(Data entries about shape features)
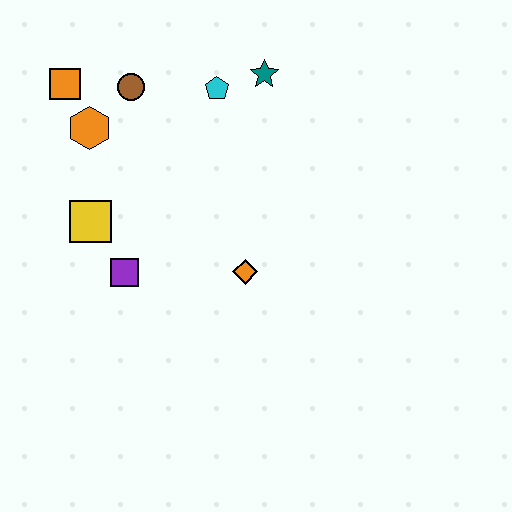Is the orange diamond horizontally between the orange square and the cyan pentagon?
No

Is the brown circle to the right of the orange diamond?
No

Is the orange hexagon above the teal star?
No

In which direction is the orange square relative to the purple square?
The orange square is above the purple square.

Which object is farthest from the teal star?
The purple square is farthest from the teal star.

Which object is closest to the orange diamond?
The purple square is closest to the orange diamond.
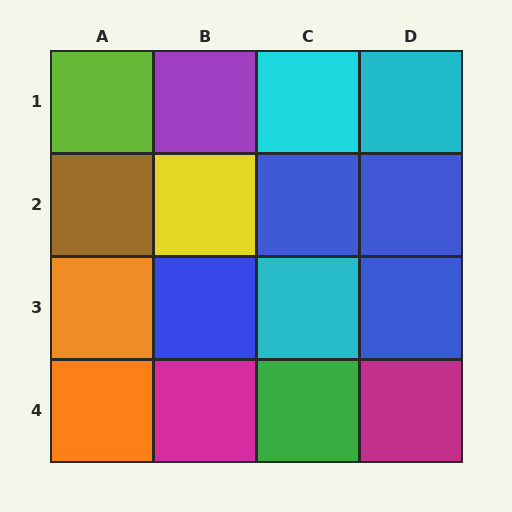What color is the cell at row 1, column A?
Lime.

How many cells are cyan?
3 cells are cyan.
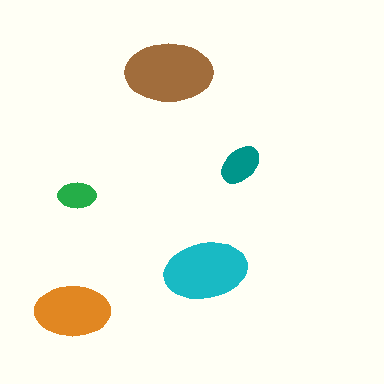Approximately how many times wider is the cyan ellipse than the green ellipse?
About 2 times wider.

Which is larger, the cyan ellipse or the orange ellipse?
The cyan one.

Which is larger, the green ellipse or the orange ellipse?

• Exercise aim
The entries above need to be repeated word for word, minus their pictures.

• Solution for this problem
Is the orange diamond horizontally between the orange square and the cyan pentagon?
No

Is the brown circle to the right of the orange diamond?
No

Is the orange hexagon above the teal star?
No

In which direction is the orange square relative to the purple square?
The orange square is above the purple square.

Which object is farthest from the teal star?
The purple square is farthest from the teal star.

Which object is closest to the orange diamond?
The purple square is closest to the orange diamond.
What color is the cell at row 1, column A?
Lime.

How many cells are cyan?
3 cells are cyan.
Approximately how many times wider is the cyan ellipse than the green ellipse?
About 2 times wider.

Which is larger, the cyan ellipse or the orange ellipse?
The cyan one.

Which is larger, the green ellipse or the orange ellipse?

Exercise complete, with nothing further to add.